__Request__
Leave out pictures; repeat exactly the lines from the "Is the teal" line through the last of the data below.

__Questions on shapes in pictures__
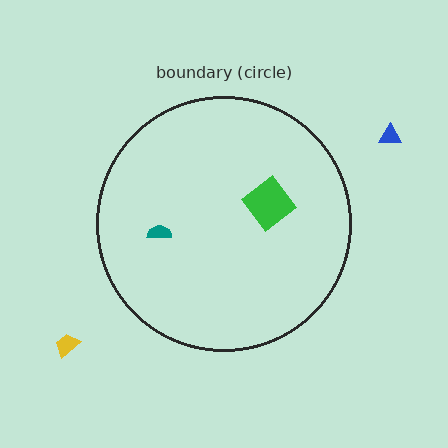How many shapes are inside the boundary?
2 inside, 2 outside.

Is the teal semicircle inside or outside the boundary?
Inside.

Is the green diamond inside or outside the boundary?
Inside.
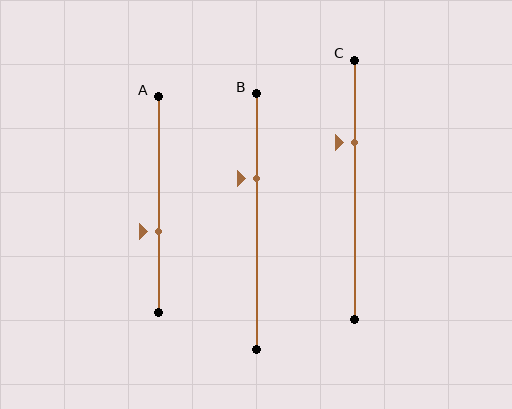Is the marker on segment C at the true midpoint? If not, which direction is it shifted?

__Worked solution__
Is the teal semicircle inside or outside the boundary?
Inside.

Is the green diamond inside or outside the boundary?
Inside.
Is the marker on segment C at the true midpoint? If not, which direction is it shifted?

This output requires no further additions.